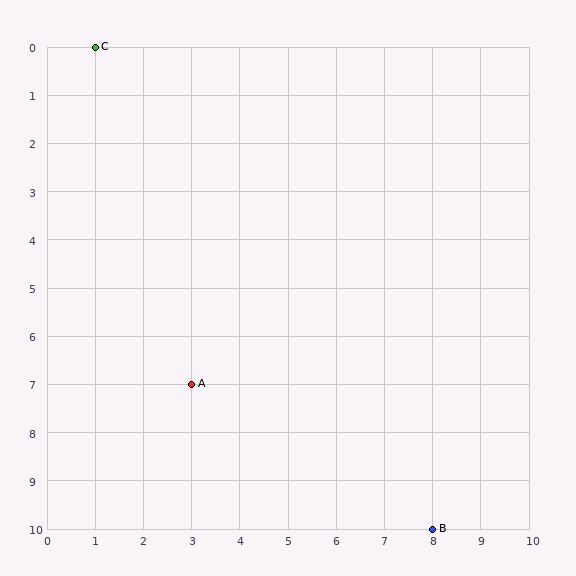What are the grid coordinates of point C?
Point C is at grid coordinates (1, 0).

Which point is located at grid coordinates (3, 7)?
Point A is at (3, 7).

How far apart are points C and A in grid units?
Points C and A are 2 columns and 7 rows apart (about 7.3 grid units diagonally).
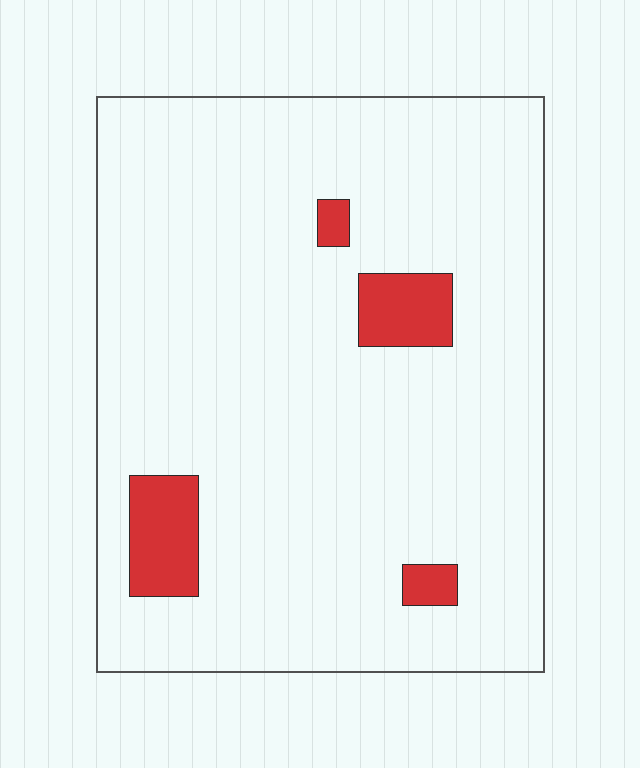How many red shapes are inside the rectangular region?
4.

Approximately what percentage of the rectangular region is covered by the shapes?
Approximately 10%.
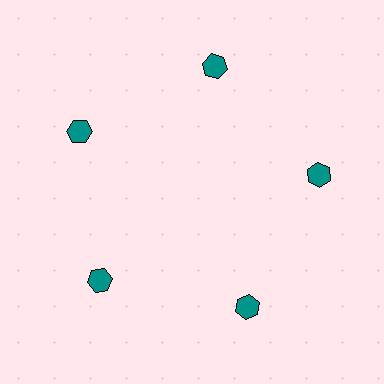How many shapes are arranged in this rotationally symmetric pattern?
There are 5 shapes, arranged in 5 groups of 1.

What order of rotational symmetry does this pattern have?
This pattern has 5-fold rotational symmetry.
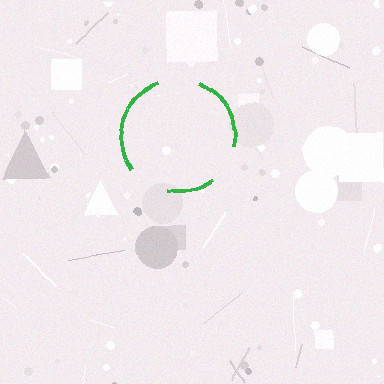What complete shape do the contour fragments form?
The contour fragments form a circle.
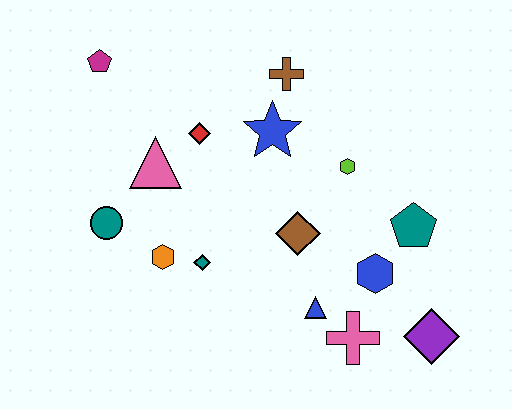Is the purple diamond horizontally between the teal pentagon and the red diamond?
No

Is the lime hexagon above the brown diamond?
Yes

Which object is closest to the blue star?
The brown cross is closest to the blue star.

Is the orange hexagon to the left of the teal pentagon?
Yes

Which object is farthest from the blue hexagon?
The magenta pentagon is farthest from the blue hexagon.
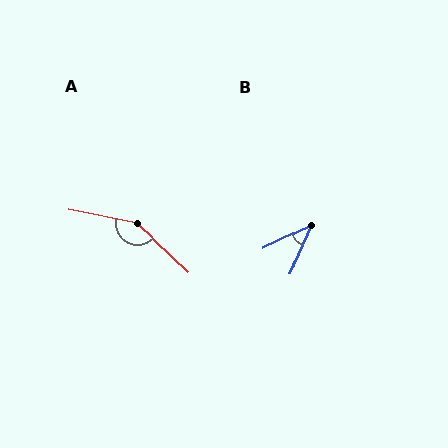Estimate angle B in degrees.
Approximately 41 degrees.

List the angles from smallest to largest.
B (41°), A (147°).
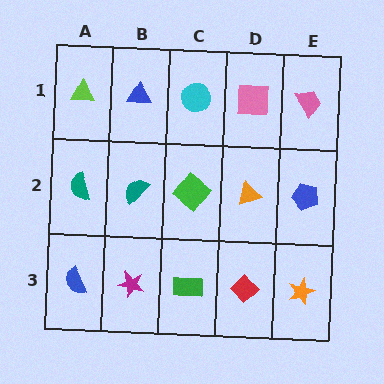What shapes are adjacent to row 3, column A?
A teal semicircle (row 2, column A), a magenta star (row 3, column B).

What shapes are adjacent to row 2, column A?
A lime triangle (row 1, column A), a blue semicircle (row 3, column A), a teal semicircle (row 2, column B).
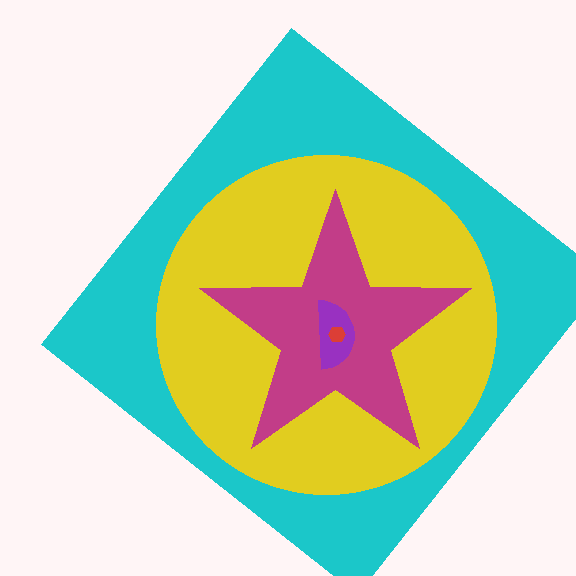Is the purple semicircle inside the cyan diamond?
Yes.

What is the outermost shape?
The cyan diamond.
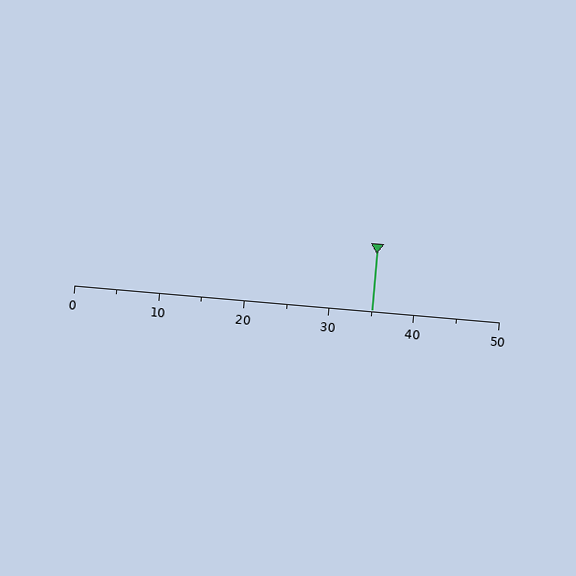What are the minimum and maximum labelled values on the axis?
▬▬▬▬▬▬▬▬▬▬
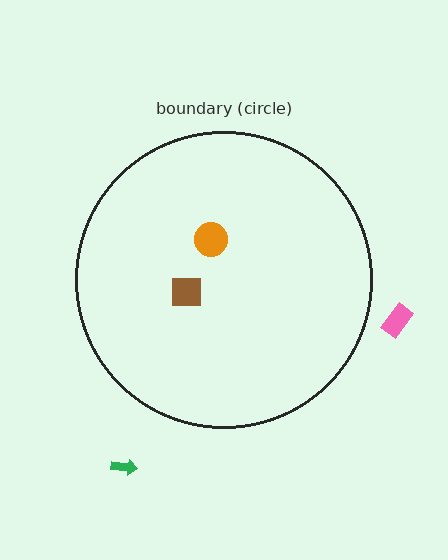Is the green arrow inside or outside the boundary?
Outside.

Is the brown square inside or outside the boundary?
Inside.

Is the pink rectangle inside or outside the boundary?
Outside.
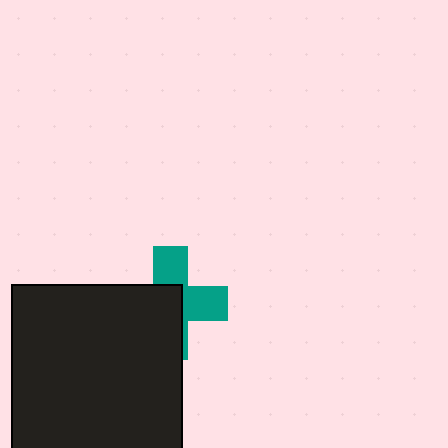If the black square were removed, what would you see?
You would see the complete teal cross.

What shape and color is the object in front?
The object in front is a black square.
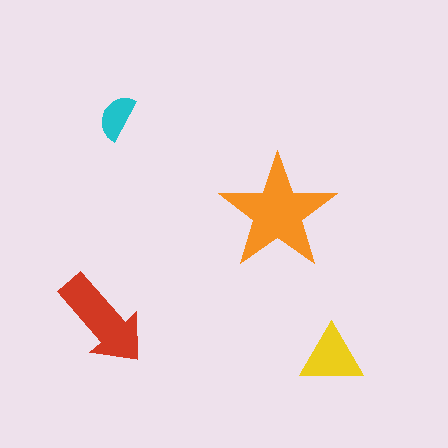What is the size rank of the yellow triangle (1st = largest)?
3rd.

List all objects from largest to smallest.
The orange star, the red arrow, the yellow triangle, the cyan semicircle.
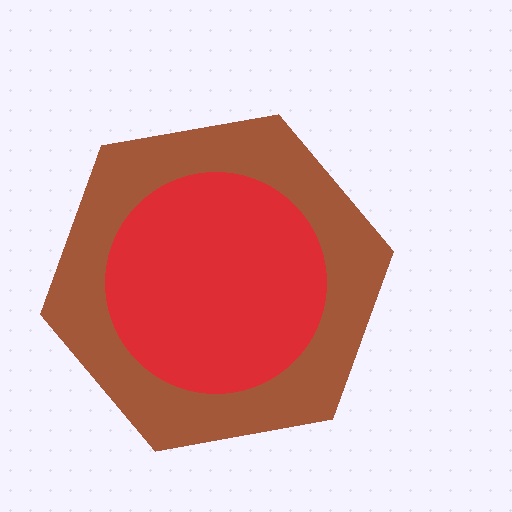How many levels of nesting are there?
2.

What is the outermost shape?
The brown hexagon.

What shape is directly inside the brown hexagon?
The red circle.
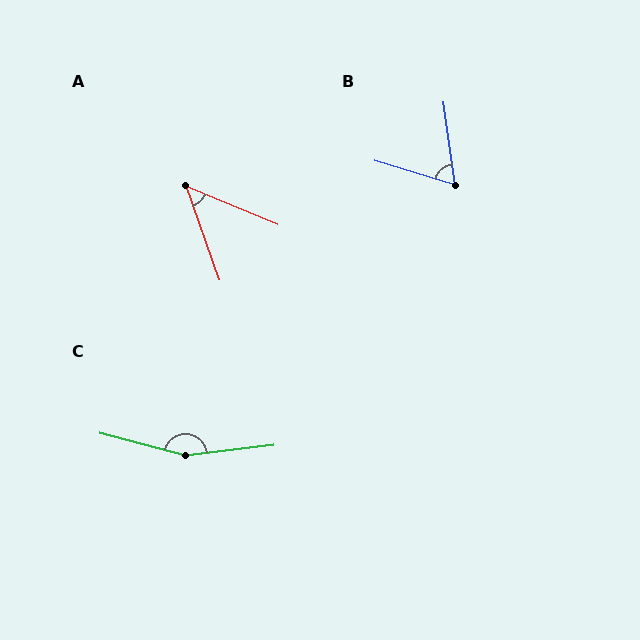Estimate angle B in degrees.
▬▬▬▬▬▬▬▬▬▬
• _BRIEF_: Start at the line containing "List the angles from smallest to largest." and stop at the line containing "What are the minimum"; transcribe those lines exactly, skipping pictures.

• _EXERCISE ANSWER_:
List the angles from smallest to largest.
B (41°), A (147°).
What shapes are adjacent to row 3, column A?
A teal semicircle (row 2, column A), a magenta star (row 3, column B).

What shapes are adjacent to row 2, column A?
A lime triangle (row 1, column A), a blue semicircle (row 3, column A), a teal semicircle (row 2, column B).
Is the purple semicircle inside the cyan diamond?
Yes.

What is the outermost shape?
The cyan diamond.
What are the minimum and maximum labelled values on the axis?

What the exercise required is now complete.